=== Stated problem ===
Repeat every line of the data exactly, but not the pictures.

=== Collection entries ===
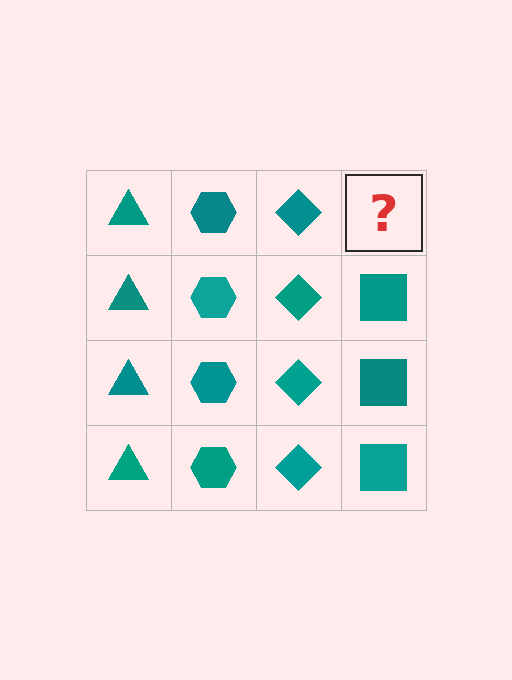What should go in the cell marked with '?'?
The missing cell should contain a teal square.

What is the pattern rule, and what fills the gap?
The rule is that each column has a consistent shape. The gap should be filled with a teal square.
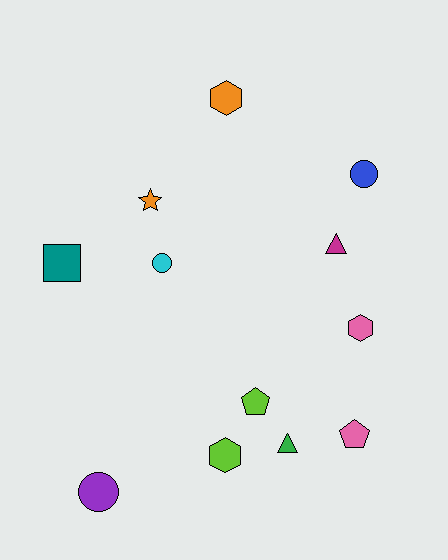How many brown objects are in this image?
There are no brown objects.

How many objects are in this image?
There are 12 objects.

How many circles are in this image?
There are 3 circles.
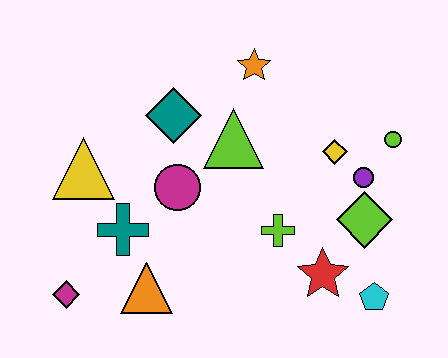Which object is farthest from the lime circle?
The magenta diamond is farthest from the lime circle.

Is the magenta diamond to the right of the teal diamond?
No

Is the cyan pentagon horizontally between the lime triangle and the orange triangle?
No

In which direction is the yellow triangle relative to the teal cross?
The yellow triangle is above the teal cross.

=== Solution to the exercise ===
What should go in the cell marked with '?'?
The missing cell should contain a teal square.

What is the pattern rule, and what fills the gap?
The rule is that each column has a consistent shape. The gap should be filled with a teal square.
How many brown objects are in this image?
There are no brown objects.

How many objects are in this image?
There are 12 objects.

How many circles are in this image?
There are 3 circles.
Which object is farthest from the lime circle?
The magenta diamond is farthest from the lime circle.

Is the magenta diamond to the right of the teal diamond?
No

Is the cyan pentagon horizontally between the lime triangle and the orange triangle?
No

In which direction is the yellow triangle relative to the teal cross?
The yellow triangle is above the teal cross.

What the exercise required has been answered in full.